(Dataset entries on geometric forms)
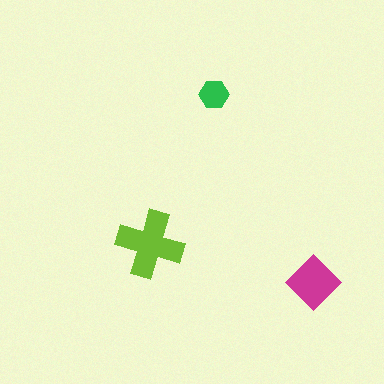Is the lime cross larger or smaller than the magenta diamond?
Larger.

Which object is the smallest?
The green hexagon.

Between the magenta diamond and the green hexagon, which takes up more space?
The magenta diamond.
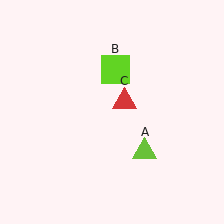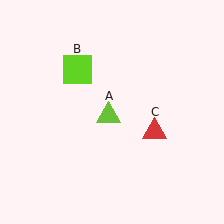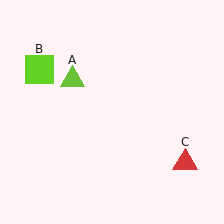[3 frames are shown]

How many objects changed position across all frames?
3 objects changed position: lime triangle (object A), lime square (object B), red triangle (object C).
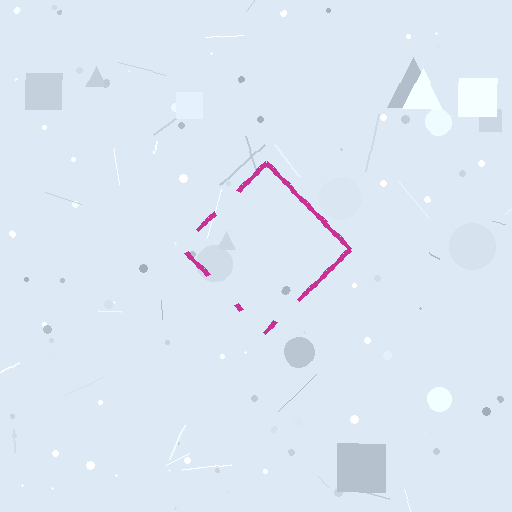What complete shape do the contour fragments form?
The contour fragments form a diamond.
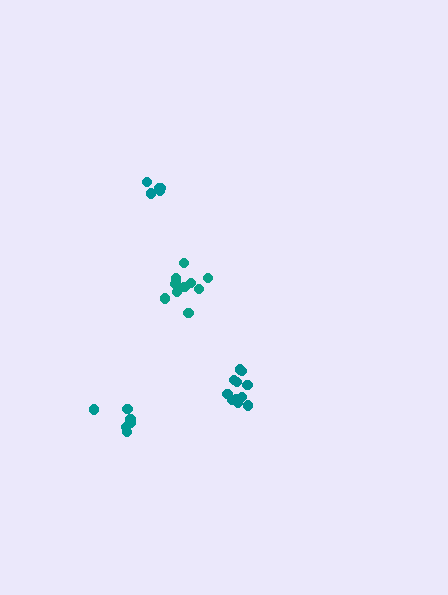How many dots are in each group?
Group 1: 5 dots, Group 2: 11 dots, Group 3: 6 dots, Group 4: 11 dots (33 total).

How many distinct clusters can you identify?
There are 4 distinct clusters.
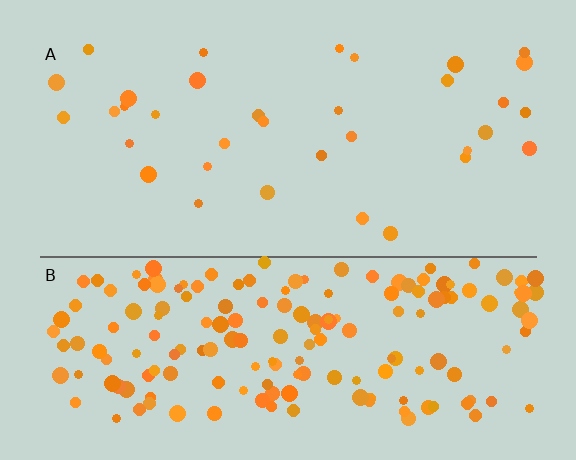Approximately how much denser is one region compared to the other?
Approximately 5.2× — region B over region A.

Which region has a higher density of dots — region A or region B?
B (the bottom).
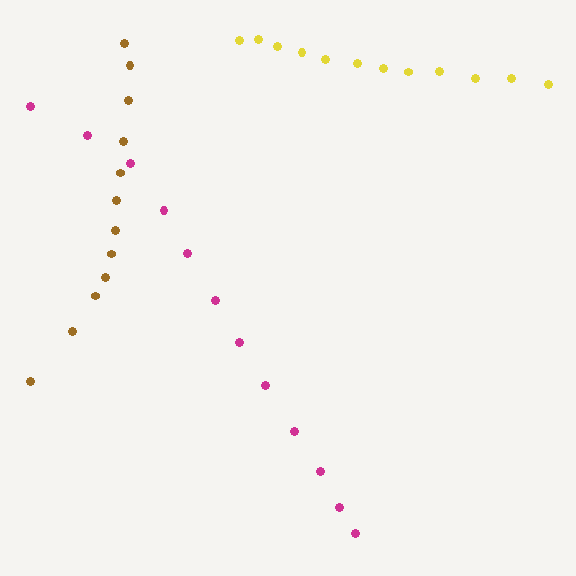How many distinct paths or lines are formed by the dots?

Aim of the task: Extract all the entries word for word; omit any pictures.

Answer to the task:
Is the lime cross larger or smaller than the magenta diamond?
Larger.

Which object is the smallest?
The green hexagon.

Between the magenta diamond and the green hexagon, which takes up more space?
The magenta diamond.
[3 frames are shown]

How many objects changed position across all frames?
3 objects changed position: lime triangle (object A), lime square (object B), red triangle (object C).
What complete shape do the contour fragments form?
The contour fragments form a diamond.
How many dots are in each group?
Group 1: 5 dots, Group 2: 11 dots, Group 3: 6 dots, Group 4: 11 dots (33 total).

How many distinct clusters can you identify?
There are 4 distinct clusters.
Approximately how much denser is one region compared to the other?
Approximately 5.2× — region B over region A.

Which region has a higher density of dots — region A or region B?
B (the bottom).
How many distinct paths or lines are formed by the dots?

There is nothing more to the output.